A partial copy is required: transcribe exactly the lines from the one containing "How many sides does the implied figure have?" through the last line below, without any pictures.
Start of Information provided
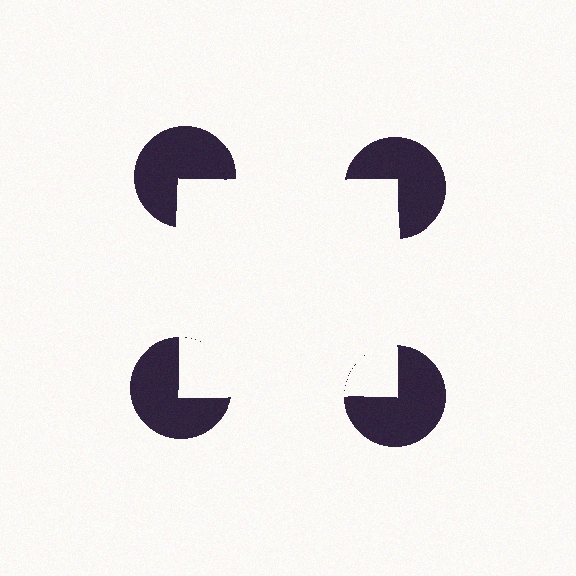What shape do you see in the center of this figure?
An illusory square — its edges are inferred from the aligned wedge cuts in the pac-man discs, not physically drawn.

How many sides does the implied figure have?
4 sides.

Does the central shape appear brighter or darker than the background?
It typically appears slightly brighter than the background, even though no actual brightness change is drawn.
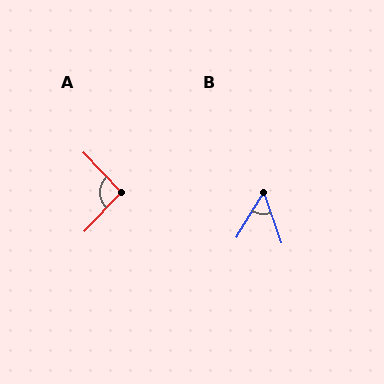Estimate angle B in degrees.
Approximately 51 degrees.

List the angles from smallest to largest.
B (51°), A (92°).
End of Information provided
■ Answer:
How many sides does the implied figure have?
4 sides.

Does the central shape appear brighter or darker than the background?
It typically appears slightly brighter than the background, even though no actual brightness change is drawn.
Estimate angle B in degrees.
Approximately 51 degrees.

List the angles from smallest to largest.
B (51°), A (92°).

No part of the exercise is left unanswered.